== Segment start ==

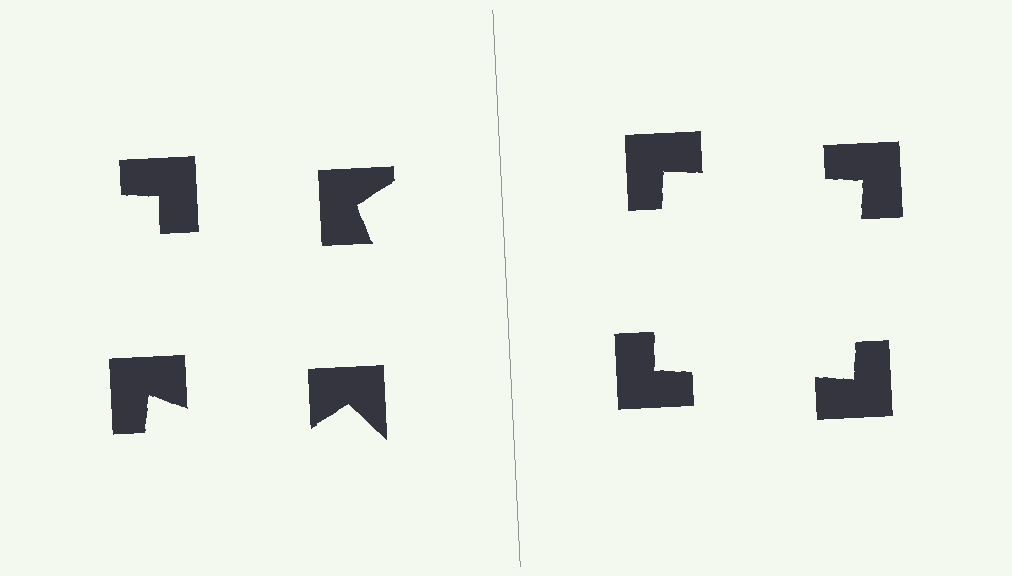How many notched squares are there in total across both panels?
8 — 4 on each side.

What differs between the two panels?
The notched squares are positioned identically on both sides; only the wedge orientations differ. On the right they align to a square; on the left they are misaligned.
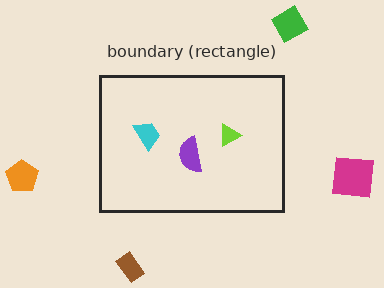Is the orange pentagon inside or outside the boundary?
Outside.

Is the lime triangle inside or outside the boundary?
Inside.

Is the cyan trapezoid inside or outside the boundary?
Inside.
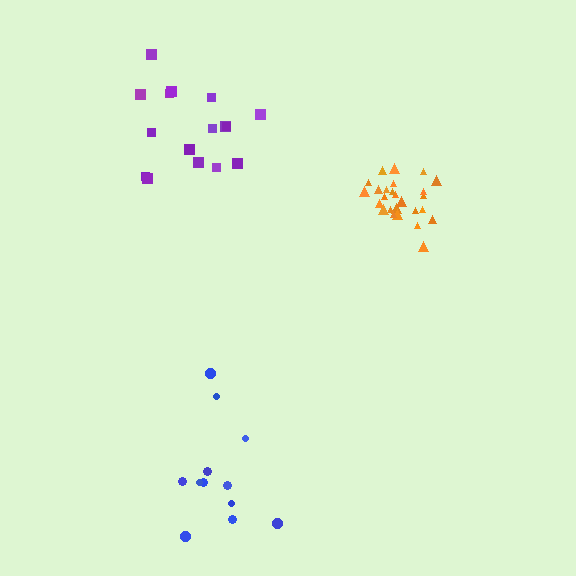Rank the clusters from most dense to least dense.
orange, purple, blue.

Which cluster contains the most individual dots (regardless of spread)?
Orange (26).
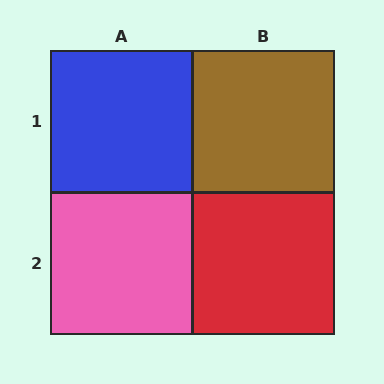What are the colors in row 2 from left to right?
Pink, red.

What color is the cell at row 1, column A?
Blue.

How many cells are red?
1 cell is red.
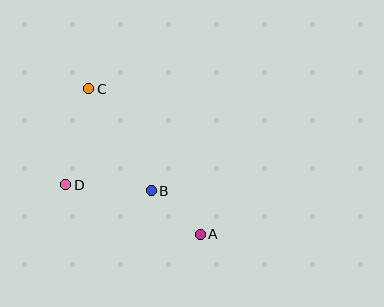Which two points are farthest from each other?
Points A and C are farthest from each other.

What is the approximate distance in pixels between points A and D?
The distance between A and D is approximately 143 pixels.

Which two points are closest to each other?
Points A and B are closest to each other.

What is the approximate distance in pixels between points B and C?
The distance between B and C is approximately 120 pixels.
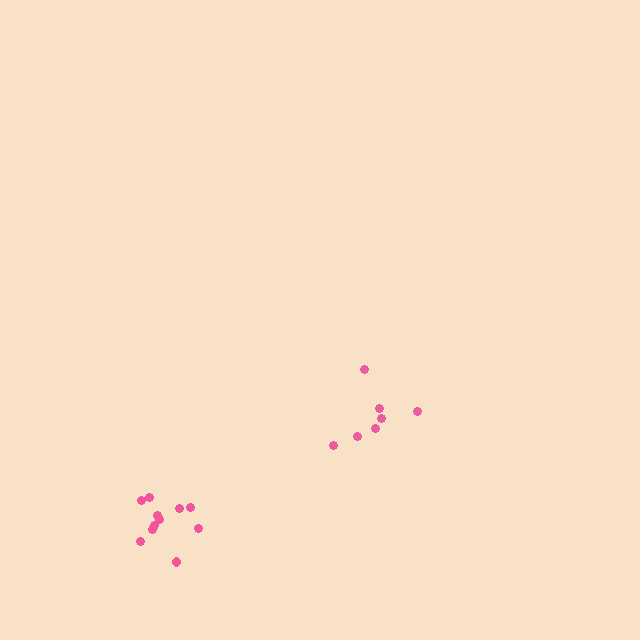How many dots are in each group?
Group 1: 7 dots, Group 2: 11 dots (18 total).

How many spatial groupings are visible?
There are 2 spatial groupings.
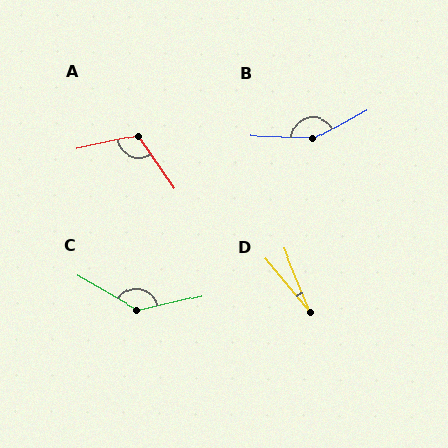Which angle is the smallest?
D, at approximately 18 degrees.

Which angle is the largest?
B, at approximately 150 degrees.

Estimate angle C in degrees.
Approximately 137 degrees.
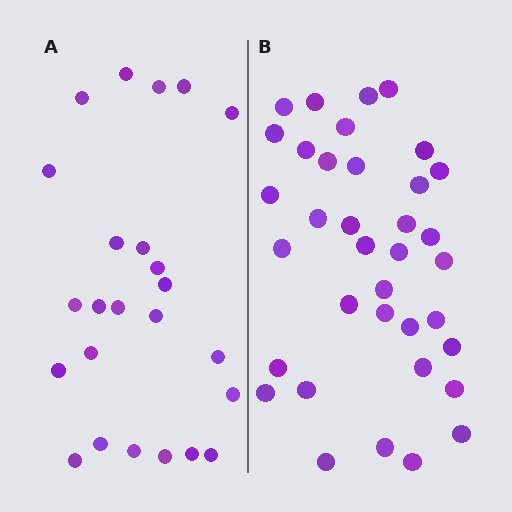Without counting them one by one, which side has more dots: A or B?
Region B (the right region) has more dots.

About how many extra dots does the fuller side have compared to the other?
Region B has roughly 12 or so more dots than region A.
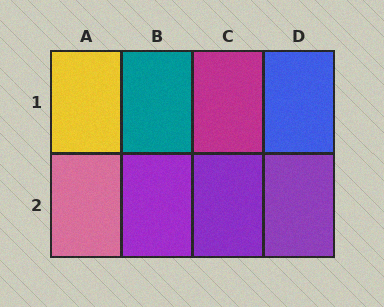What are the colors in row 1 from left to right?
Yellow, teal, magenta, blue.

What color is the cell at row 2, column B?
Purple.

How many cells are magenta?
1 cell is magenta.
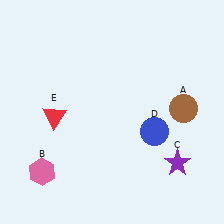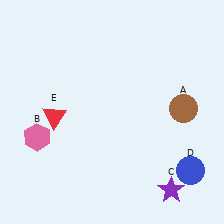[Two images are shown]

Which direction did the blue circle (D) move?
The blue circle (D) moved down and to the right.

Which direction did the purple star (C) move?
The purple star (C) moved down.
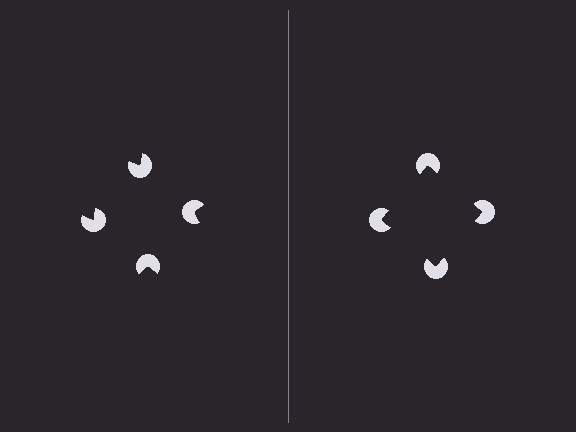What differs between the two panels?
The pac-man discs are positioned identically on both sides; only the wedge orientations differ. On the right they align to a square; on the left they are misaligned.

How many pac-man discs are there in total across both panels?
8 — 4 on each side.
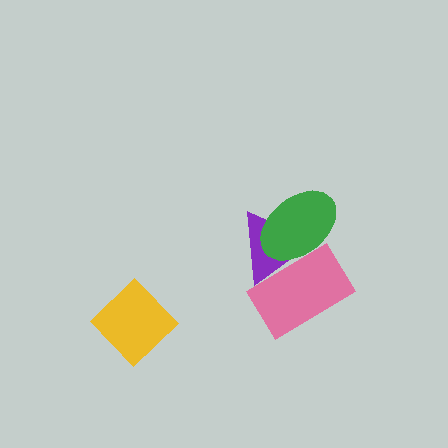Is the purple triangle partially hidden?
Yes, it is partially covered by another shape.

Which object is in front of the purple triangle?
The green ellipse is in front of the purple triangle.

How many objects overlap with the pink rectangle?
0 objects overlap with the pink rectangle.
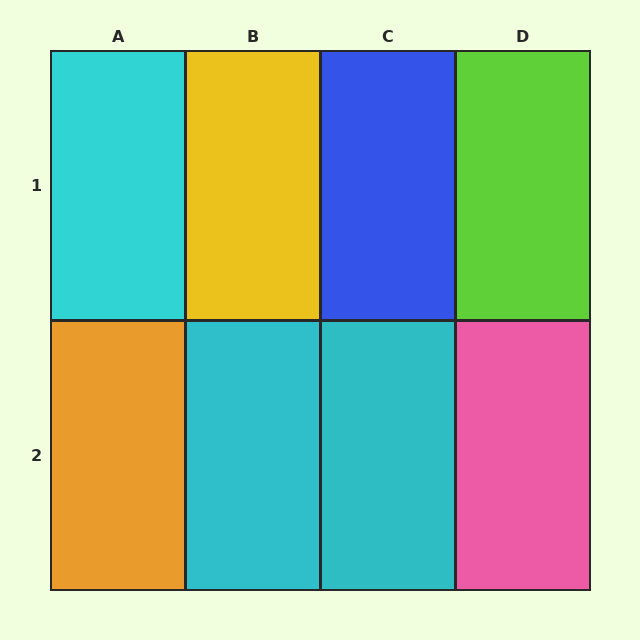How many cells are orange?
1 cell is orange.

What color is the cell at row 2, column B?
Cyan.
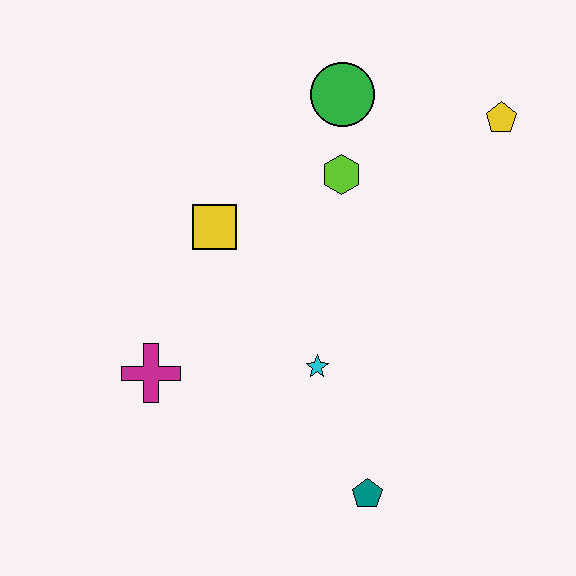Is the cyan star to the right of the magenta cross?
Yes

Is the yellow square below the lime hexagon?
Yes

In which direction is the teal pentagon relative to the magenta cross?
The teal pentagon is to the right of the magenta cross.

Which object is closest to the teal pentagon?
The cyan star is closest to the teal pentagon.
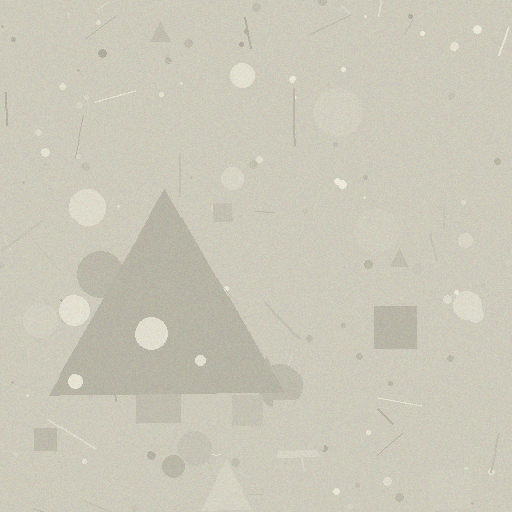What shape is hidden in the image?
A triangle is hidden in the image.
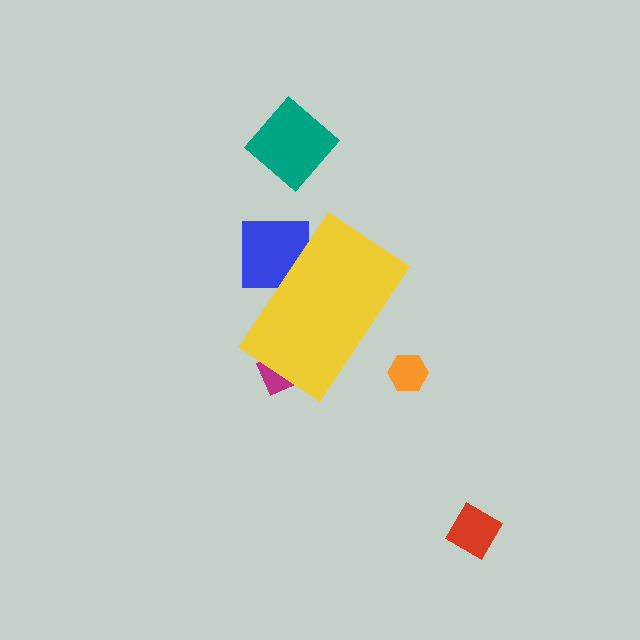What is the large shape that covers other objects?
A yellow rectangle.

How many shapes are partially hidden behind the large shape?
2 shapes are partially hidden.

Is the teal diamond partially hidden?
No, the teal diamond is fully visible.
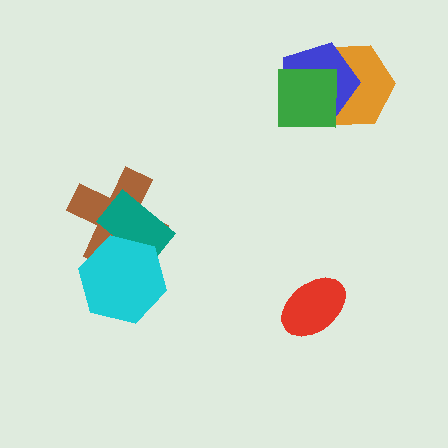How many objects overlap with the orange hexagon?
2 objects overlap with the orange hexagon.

== Segment end ==

- **TASK**
All lines from the line with "How many objects overlap with the pink" through the final line of the data, both included, are to be repeated exactly; no other lines and no pictures.

- **ANSWER FOR THIS EXERCISE**
How many objects overlap with the pink rectangle?
0 objects overlap with the pink rectangle.
How many cells are orange?
1 cell is orange.

What color is the cell at row 2, column B?
Cyan.
Is the cyan star to the right of the magenta cross?
Yes

Is the yellow square below the lime hexagon?
Yes

In which direction is the teal pentagon relative to the magenta cross?
The teal pentagon is to the right of the magenta cross.

Which object is closest to the teal pentagon?
The cyan star is closest to the teal pentagon.
What shape is hidden in the image?
A triangle is hidden in the image.
What is the large shape that covers other objects?
A yellow rectangle.

How many shapes are partially hidden behind the large shape?
2 shapes are partially hidden.

Is the teal diamond partially hidden?
No, the teal diamond is fully visible.
How many objects overlap with the orange hexagon?
2 objects overlap with the orange hexagon.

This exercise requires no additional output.